## START Supplied material
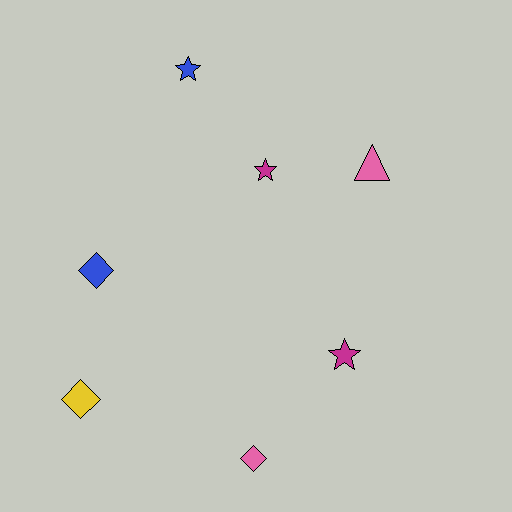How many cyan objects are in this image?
There are no cyan objects.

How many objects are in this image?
There are 7 objects.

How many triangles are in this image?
There is 1 triangle.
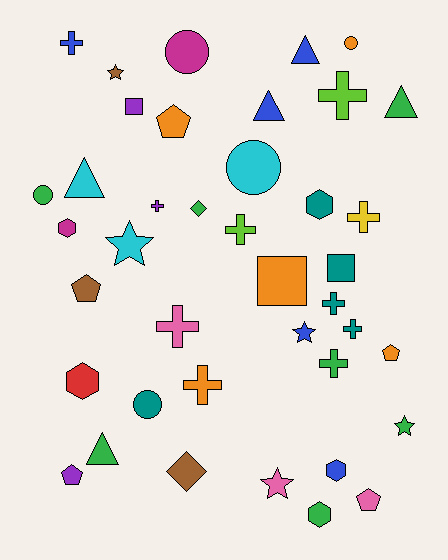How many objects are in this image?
There are 40 objects.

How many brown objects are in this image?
There are 3 brown objects.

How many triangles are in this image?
There are 5 triangles.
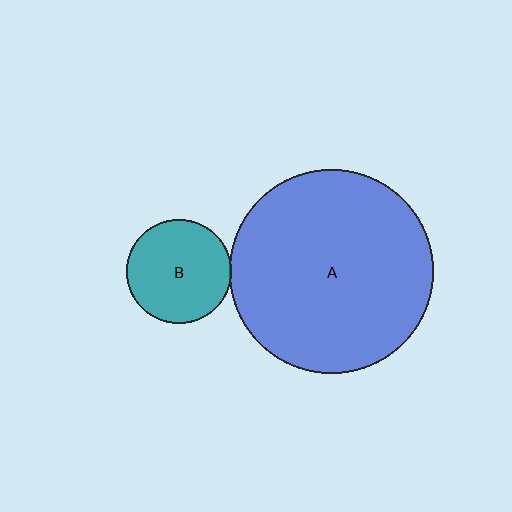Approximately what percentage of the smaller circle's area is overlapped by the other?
Approximately 5%.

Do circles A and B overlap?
Yes.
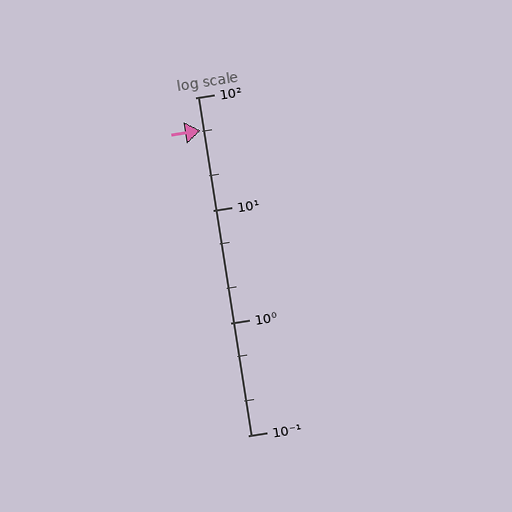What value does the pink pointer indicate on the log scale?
The pointer indicates approximately 51.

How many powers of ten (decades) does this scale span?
The scale spans 3 decades, from 0.1 to 100.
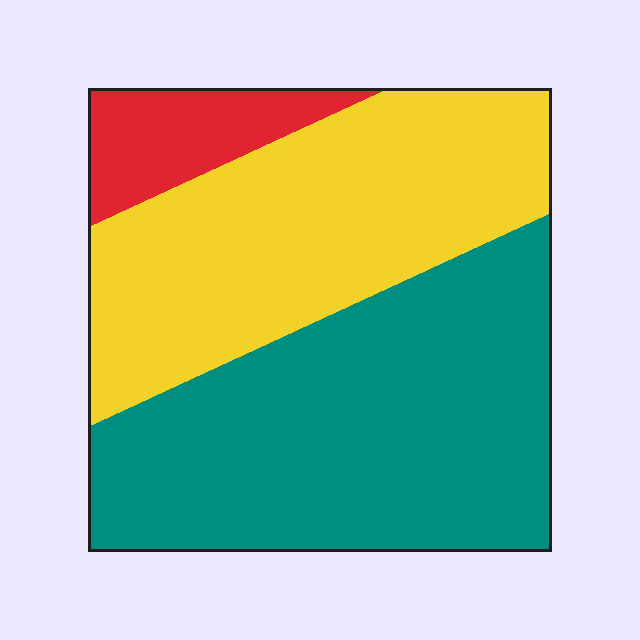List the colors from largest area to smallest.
From largest to smallest: teal, yellow, red.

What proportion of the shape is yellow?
Yellow covers 40% of the shape.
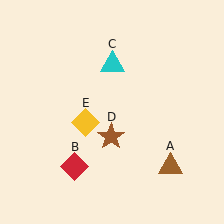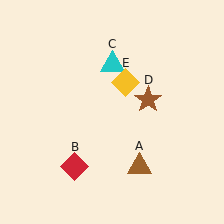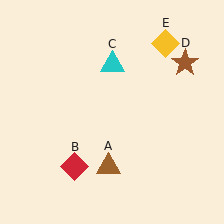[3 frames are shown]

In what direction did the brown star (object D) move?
The brown star (object D) moved up and to the right.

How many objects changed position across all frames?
3 objects changed position: brown triangle (object A), brown star (object D), yellow diamond (object E).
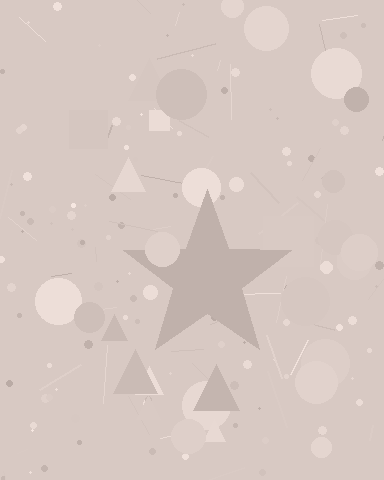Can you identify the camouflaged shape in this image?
The camouflaged shape is a star.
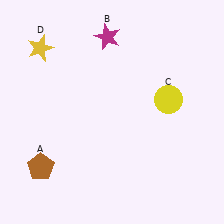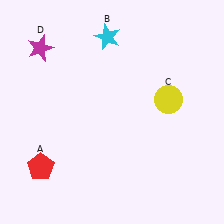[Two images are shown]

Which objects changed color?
A changed from brown to red. B changed from magenta to cyan. D changed from yellow to magenta.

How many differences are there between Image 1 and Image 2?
There are 3 differences between the two images.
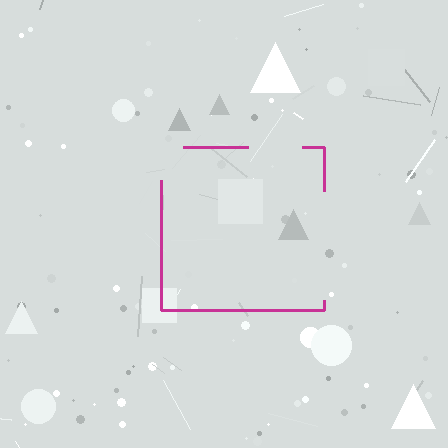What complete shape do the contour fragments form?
The contour fragments form a square.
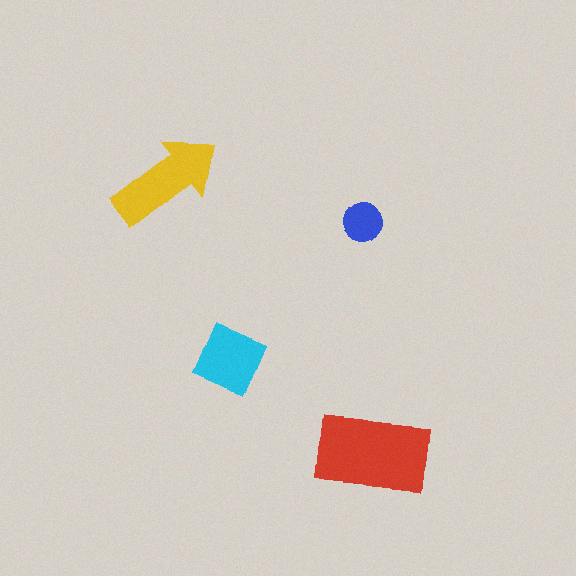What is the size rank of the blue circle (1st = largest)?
4th.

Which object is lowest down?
The red rectangle is bottommost.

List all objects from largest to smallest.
The red rectangle, the yellow arrow, the cyan square, the blue circle.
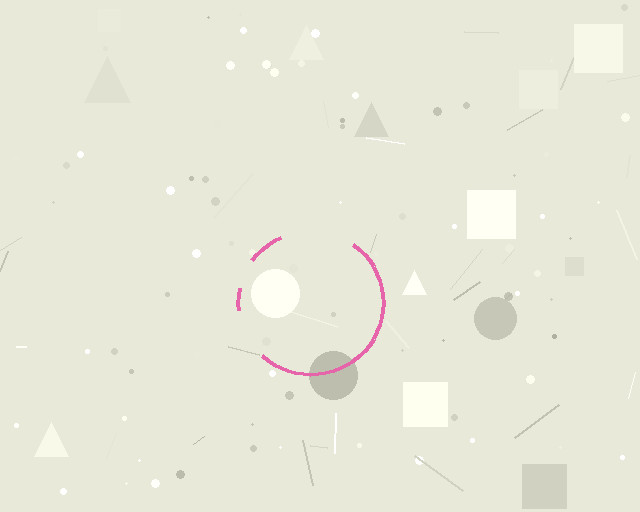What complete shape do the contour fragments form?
The contour fragments form a circle.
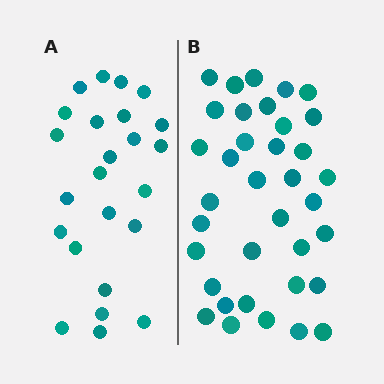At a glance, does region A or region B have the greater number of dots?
Region B (the right region) has more dots.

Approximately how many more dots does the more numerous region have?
Region B has roughly 12 or so more dots than region A.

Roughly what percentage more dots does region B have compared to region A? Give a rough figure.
About 50% more.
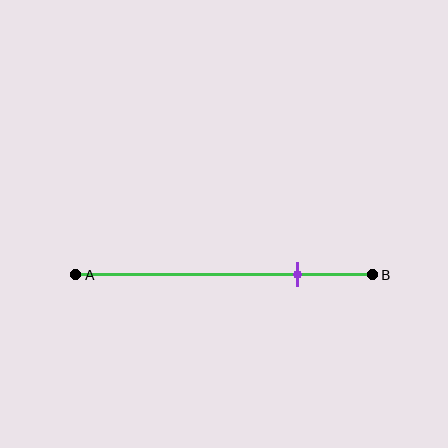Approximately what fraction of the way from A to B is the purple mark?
The purple mark is approximately 75% of the way from A to B.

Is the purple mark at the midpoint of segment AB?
No, the mark is at about 75% from A, not at the 50% midpoint.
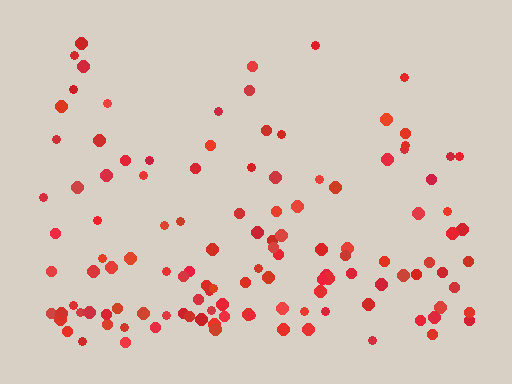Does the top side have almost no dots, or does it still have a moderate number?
## END Supplied material
#### Do this:
Exactly as written, set down the lines from the line holding "Which object is lowest down?" to the last line of the data, both ends included, pictures excluded.

#### The result:
Which object is lowest down?
The red rectangle is bottommost.

List all objects from largest to smallest.
The red rectangle, the yellow arrow, the cyan square, the blue circle.
What complete shape do the contour fragments form?
The contour fragments form a circle.
At a glance, does region A or region B have the greater number of dots?
Region B (the right region) has more dots.

Approximately how many more dots does the more numerous region have?
Region B has roughly 12 or so more dots than region A.

Roughly what percentage more dots does region B have compared to region A? Give a rough figure.
About 50% more.
Approximately what fraction of the way from A to B is the purple mark?
The purple mark is approximately 75% of the way from A to B.

Is the purple mark at the midpoint of segment AB?
No, the mark is at about 75% from A, not at the 50% midpoint.
Does the top side have almost no dots, or does it still have a moderate number?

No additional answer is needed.